OBJECTIVE
Quote the whole listing word for word. Do not include the pictures.

PROVIDED RECORDS

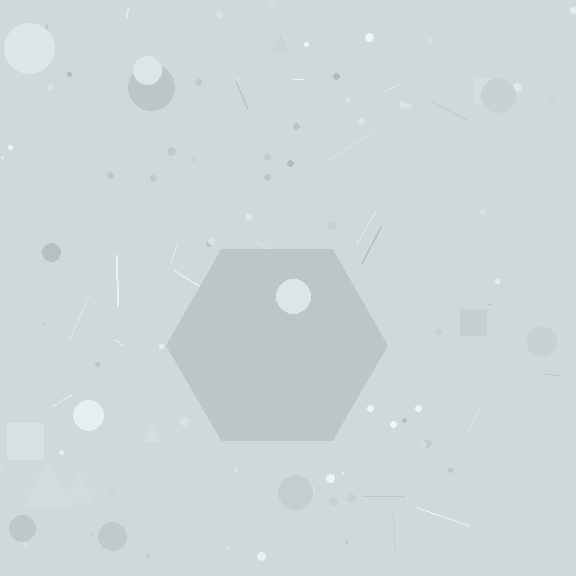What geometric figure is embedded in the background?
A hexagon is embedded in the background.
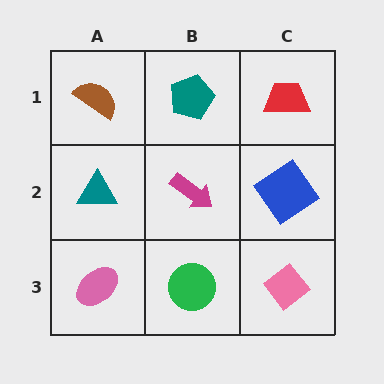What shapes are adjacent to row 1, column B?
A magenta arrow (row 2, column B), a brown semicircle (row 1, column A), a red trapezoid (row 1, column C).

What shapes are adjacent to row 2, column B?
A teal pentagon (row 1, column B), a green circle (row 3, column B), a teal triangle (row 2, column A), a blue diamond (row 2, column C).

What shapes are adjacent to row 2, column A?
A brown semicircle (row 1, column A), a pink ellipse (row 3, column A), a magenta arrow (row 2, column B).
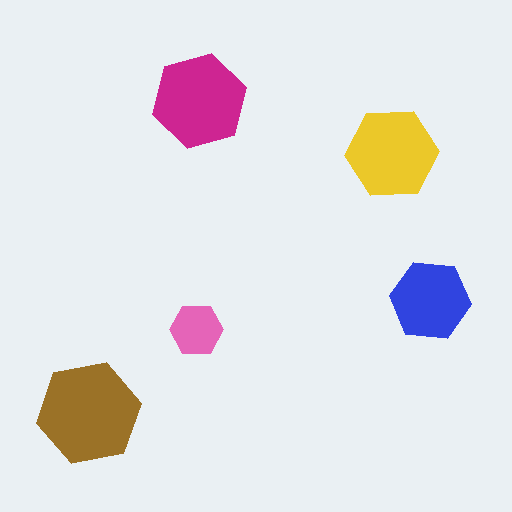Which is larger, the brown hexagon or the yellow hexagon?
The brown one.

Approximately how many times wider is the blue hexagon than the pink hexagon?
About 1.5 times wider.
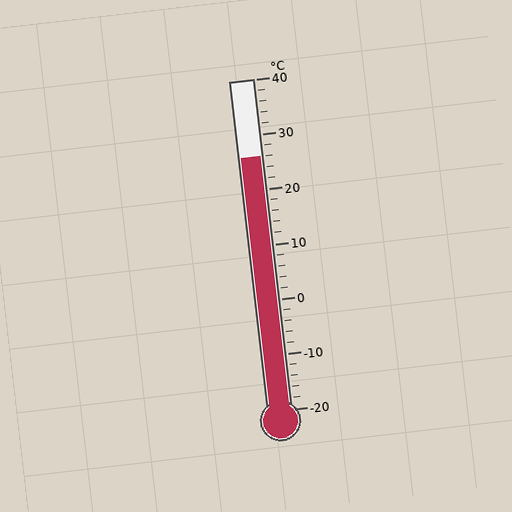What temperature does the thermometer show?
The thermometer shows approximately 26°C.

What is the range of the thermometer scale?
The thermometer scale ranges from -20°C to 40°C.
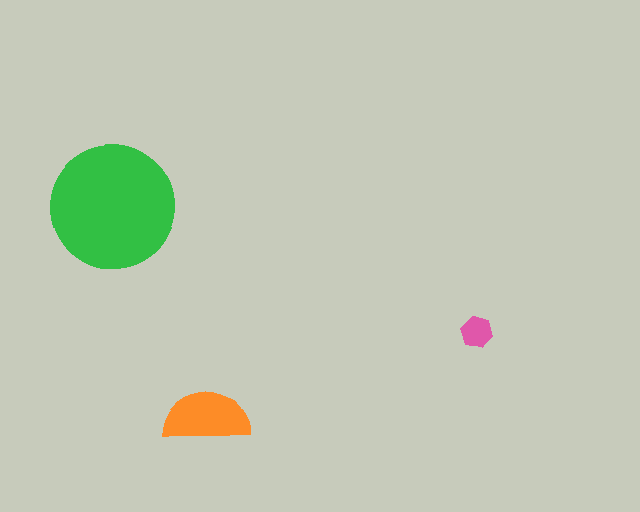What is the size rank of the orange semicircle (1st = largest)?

RESPONSE TO THIS EXERCISE
What geometric figure is embedded in the background?
A hexagon is embedded in the background.
What shapes are adjacent to row 1, column B?
A magenta arrow (row 2, column B), a brown semicircle (row 1, column A), a red trapezoid (row 1, column C).

What shapes are adjacent to row 2, column B?
A teal pentagon (row 1, column B), a green circle (row 3, column B), a teal triangle (row 2, column A), a blue diamond (row 2, column C).

What shapes are adjacent to row 2, column A?
A brown semicircle (row 1, column A), a pink ellipse (row 3, column A), a magenta arrow (row 2, column B).
Which is larger, the brown hexagon or the yellow hexagon?
The brown one.

Approximately how many times wider is the blue hexagon than the pink hexagon?
About 1.5 times wider.
What temperature does the thermometer show?
The thermometer shows approximately 26°C.

What is the range of the thermometer scale?
The thermometer scale ranges from -20°C to 40°C.
What is the size rank of the orange semicircle (1st = largest)?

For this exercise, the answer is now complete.